Dataset items about geometric figures:

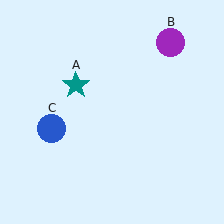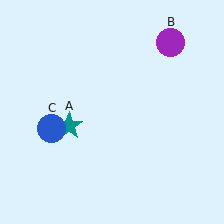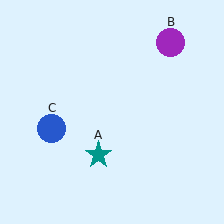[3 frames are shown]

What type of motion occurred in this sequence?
The teal star (object A) rotated counterclockwise around the center of the scene.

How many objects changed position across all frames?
1 object changed position: teal star (object A).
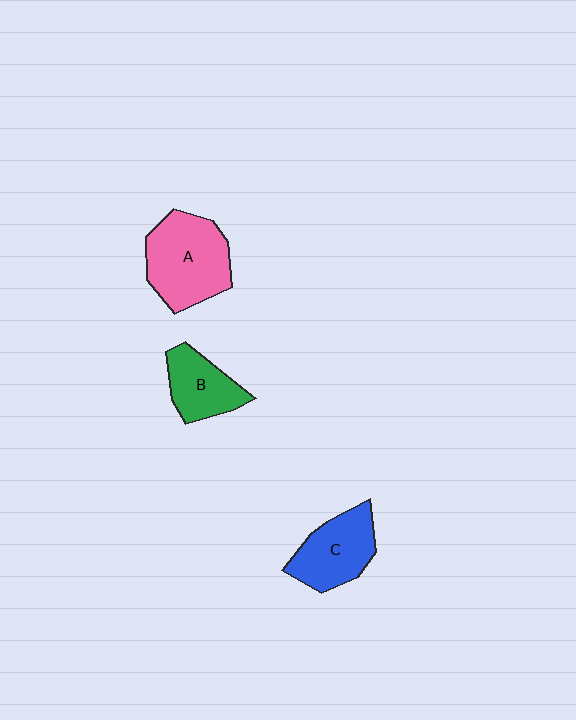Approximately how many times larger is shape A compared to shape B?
Approximately 1.6 times.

__THE REQUEST__: Reproduce every entry word for word, but omit the pictures.

__SOLUTION FOR THIS EXERCISE__:
[3 frames are shown]

What type of motion occurred in this sequence?
The teal star (object A) rotated counterclockwise around the center of the scene.

How many objects changed position across all frames?
1 object changed position: teal star (object A).
Approximately how many times larger is shape A compared to shape B?
Approximately 1.6 times.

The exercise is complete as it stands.